Your instructions: Can you reproduce the data beneath, keeping every line exact?

*** Records shown

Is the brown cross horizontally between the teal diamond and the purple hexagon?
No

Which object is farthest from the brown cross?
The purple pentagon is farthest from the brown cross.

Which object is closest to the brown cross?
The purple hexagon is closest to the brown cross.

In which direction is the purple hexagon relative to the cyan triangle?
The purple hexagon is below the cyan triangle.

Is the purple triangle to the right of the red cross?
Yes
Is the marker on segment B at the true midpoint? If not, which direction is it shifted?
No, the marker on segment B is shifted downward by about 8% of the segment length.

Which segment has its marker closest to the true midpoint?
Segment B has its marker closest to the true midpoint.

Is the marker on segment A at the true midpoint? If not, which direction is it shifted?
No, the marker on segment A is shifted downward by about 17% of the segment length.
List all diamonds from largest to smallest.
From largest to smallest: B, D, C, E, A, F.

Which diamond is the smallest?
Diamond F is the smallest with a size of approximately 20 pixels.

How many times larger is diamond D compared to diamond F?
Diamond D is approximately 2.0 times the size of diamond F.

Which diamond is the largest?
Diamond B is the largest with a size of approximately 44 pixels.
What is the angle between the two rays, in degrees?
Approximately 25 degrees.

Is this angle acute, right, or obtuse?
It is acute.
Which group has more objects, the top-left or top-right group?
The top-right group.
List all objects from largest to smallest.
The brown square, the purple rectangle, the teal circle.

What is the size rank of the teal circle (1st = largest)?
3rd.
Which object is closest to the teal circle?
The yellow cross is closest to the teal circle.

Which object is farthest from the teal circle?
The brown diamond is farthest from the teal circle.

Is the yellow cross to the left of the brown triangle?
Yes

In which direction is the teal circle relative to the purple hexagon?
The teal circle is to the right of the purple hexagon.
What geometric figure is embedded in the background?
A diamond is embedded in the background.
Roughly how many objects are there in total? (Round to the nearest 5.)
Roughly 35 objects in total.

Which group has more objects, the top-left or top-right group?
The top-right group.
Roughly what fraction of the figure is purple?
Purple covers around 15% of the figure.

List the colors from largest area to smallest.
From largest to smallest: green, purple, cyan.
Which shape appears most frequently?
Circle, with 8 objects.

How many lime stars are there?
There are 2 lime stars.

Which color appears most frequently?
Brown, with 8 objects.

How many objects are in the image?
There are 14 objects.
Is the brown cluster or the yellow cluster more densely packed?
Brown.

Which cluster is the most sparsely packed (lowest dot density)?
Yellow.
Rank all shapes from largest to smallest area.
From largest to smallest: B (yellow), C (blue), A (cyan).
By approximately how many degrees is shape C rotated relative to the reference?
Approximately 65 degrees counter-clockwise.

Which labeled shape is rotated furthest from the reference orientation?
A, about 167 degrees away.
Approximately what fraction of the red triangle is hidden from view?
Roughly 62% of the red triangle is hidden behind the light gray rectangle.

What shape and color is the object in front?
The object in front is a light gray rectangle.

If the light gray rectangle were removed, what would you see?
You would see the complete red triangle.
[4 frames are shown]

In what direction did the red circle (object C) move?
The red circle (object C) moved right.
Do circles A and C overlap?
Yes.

******

Output of the task:
Is the brown cross horizontally between the teal diamond and the purple hexagon?
No

Which object is farthest from the brown cross?
The purple pentagon is farthest from the brown cross.

Which object is closest to the brown cross?
The purple hexagon is closest to the brown cross.

In which direction is the purple hexagon relative to the cyan triangle?
The purple hexagon is below the cyan triangle.

Is the purple triangle to the right of the red cross?
Yes
Is the marker on segment B at the true midpoint? If not, which direction is it shifted?
No, the marker on segment B is shifted downward by about 8% of the segment length.

Which segment has its marker closest to the true midpoint?
Segment B has its marker closest to the true midpoint.

Is the marker on segment A at the true midpoint? If not, which direction is it shifted?
No, the marker on segment A is shifted downward by about 17% of the segment length.
List all diamonds from largest to smallest.
From largest to smallest: B, D, C, E, A, F.

Which diamond is the smallest?
Diamond F is the smallest with a size of approximately 20 pixels.

How many times larger is diamond D compared to diamond F?
Diamond D is approximately 2.0 times the size of diamond F.

Which diamond is the largest?
Diamond B is the largest with a size of approximately 44 pixels.
What is the angle between the two rays, in degrees?
Approximately 25 degrees.

Is this angle acute, right, or obtuse?
It is acute.
Which group has more objects, the top-left or top-right group?
The top-right group.
List all objects from largest to smallest.
The brown square, the purple rectangle, the teal circle.

What is the size rank of the teal circle (1st = largest)?
3rd.
Which object is closest to the teal circle?
The yellow cross is closest to the teal circle.

Which object is farthest from the teal circle?
The brown diamond is farthest from the teal circle.

Is the yellow cross to the left of the brown triangle?
Yes

In which direction is the teal circle relative to the purple hexagon?
The teal circle is to the right of the purple hexagon.
What geometric figure is embedded in the background?
A diamond is embedded in the background.
Roughly how many objects are there in total? (Round to the nearest 5.)
Roughly 35 objects in total.

Which group has more objects, the top-left or top-right group?
The top-right group.
Roughly what fraction of the figure is purple?
Purple covers around 15% of the figure.

List the colors from largest area to smallest.
From largest to smallest: green, purple, cyan.
Which shape appears most frequently?
Circle, with 8 objects.

How many lime stars are there?
There are 2 lime stars.

Which color appears most frequently?
Brown, with 8 objects.

How many objects are in the image?
There are 14 objects.
Is the brown cluster or the yellow cluster more densely packed?
Brown.

Which cluster is the most sparsely packed (lowest dot density)?
Yellow.
Rank all shapes from largest to smallest area.
From largest to smallest: B (yellow), C (blue), A (cyan).
By approximately how many degrees is shape C rotated relative to the reference?
Approximately 65 degrees counter-clockwise.

Which labeled shape is rotated furthest from the reference orientation?
A, about 167 degrees away.
Approximately what fraction of the red triangle is hidden from view?
Roughly 62% of the red triangle is hidden behind the light gray rectangle.

What shape and color is the object in front?
The object in front is a light gray rectangle.

If the light gray rectangle were removed, what would you see?
You would see the complete red triangle.
[4 frames are shown]

In what direction did the red circle (object C) move?
The red circle (object C) moved right.
Do circles A and C overlap?
Yes.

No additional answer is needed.